## EXERCISE
Reproduce only the lines that begin at the line with "What is the" and run to the end of the entries; omit every picture.

## ENTRIES SHOWN
* START *

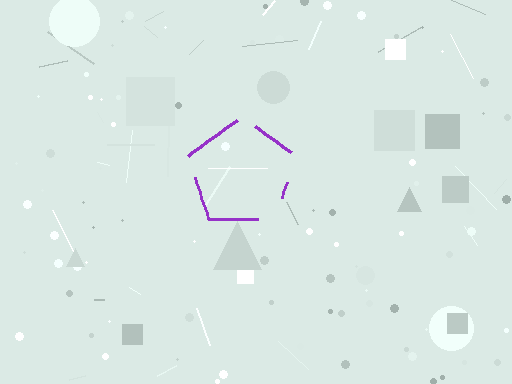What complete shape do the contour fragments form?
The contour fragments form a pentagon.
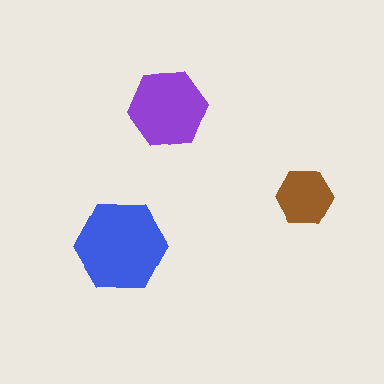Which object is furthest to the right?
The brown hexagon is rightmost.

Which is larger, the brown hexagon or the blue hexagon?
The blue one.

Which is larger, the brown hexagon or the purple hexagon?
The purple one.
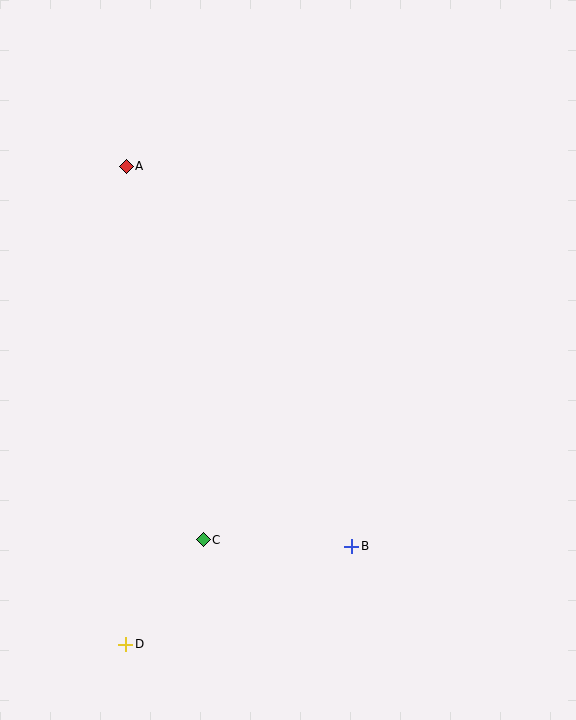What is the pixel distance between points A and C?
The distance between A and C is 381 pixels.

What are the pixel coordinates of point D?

* END *

## EXERCISE RESULT
What is the pixel distance between points A and C?
The distance between A and C is 381 pixels.

What are the pixel coordinates of point D?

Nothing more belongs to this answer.